## Dataset items
● ● ● ● ●
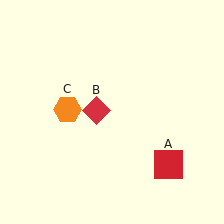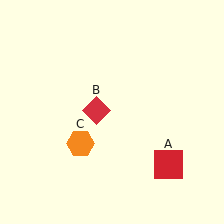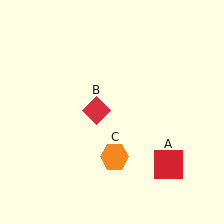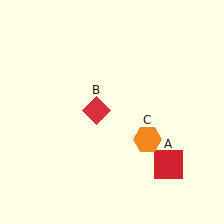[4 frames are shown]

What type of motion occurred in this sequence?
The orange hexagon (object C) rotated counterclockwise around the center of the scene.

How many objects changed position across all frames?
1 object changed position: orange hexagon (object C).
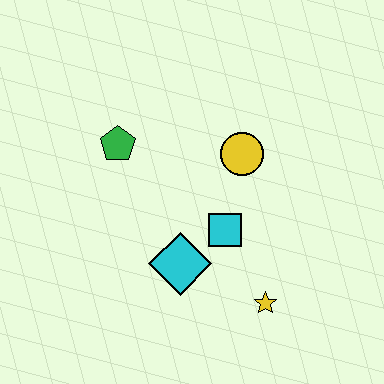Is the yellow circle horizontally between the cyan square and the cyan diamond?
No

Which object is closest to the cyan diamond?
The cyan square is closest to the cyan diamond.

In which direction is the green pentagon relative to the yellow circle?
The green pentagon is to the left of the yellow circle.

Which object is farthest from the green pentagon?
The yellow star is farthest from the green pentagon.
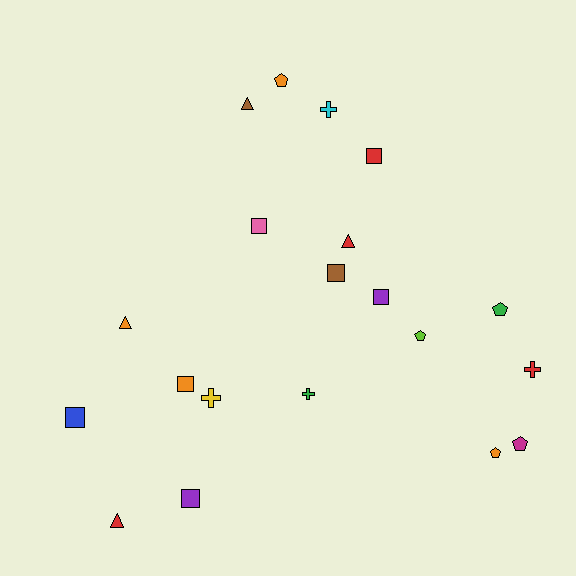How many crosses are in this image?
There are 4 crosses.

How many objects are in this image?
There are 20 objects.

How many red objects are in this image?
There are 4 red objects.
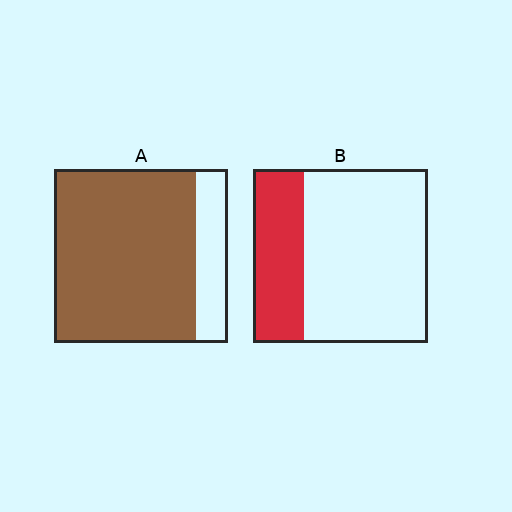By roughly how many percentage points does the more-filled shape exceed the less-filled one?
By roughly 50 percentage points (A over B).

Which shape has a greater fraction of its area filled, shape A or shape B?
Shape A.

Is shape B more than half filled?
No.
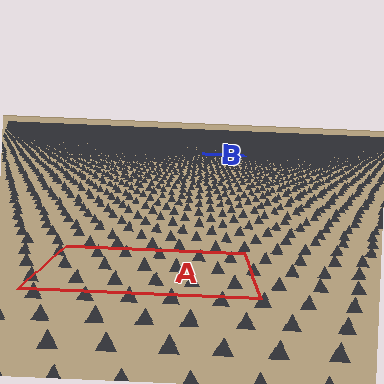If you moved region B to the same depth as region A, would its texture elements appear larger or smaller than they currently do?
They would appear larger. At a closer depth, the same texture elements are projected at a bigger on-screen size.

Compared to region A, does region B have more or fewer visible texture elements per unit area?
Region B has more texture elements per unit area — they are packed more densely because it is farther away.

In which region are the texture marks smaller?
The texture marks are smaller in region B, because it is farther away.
● ● ● ● ●
## Task requirements
Quote every record above exactly, leaving out any pictures.

## Worked answer
[4 frames are shown]

What type of motion occurred in this sequence?
The orange hexagon (object C) rotated counterclockwise around the center of the scene.

How many objects changed position across all frames?
1 object changed position: orange hexagon (object C).
Is the yellow circle horizontally between the cyan square and the cyan diamond?
No

Which object is closest to the cyan diamond?
The cyan square is closest to the cyan diamond.

In which direction is the green pentagon relative to the yellow circle?
The green pentagon is to the left of the yellow circle.

Which object is farthest from the green pentagon?
The yellow star is farthest from the green pentagon.
How many crosses are in this image?
There are 4 crosses.

How many objects are in this image?
There are 20 objects.

How many red objects are in this image?
There are 4 red objects.
By roughly how many percentage points does the more-filled shape exceed the less-filled one?
By roughly 50 percentage points (A over B).

Which shape has a greater fraction of its area filled, shape A or shape B?
Shape A.

Is shape B more than half filled?
No.
If you moved region B to the same depth as region A, would its texture elements appear larger or smaller than they currently do?
They would appear larger. At a closer depth, the same texture elements are projected at a bigger on-screen size.

Compared to region A, does region B have more or fewer visible texture elements per unit area?
Region B has more texture elements per unit area — they are packed more densely because it is farther away.

In which region are the texture marks smaller?
The texture marks are smaller in region B, because it is farther away.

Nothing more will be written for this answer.